→ WORK TO COMPLETE:
Write out exactly the lines from the one containing "Does the texture" through the last line of the records below, both included, and leave out any pictures.

→ DATA:
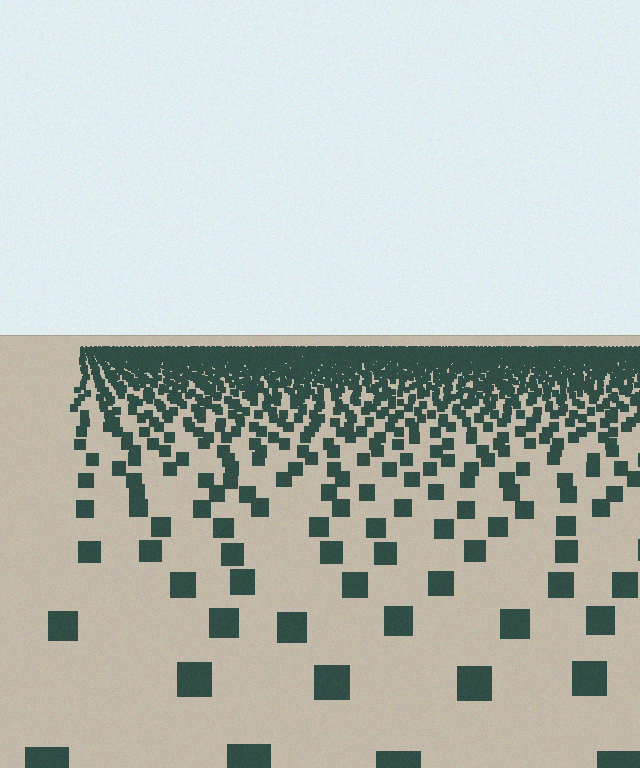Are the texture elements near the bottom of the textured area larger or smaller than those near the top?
Larger. Near the bottom, elements are closer to the viewer and appear at a bigger on-screen size.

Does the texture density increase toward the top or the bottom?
Density increases toward the top.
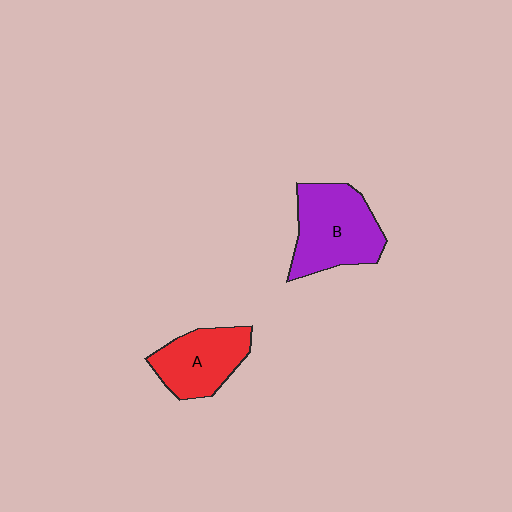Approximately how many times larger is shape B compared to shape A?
Approximately 1.3 times.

→ OUTPUT FOR THIS EXERCISE:
Does the texture density increase toward the top or the bottom?
Density increases toward the top.
Approximately how many times larger is shape B compared to shape A?
Approximately 1.3 times.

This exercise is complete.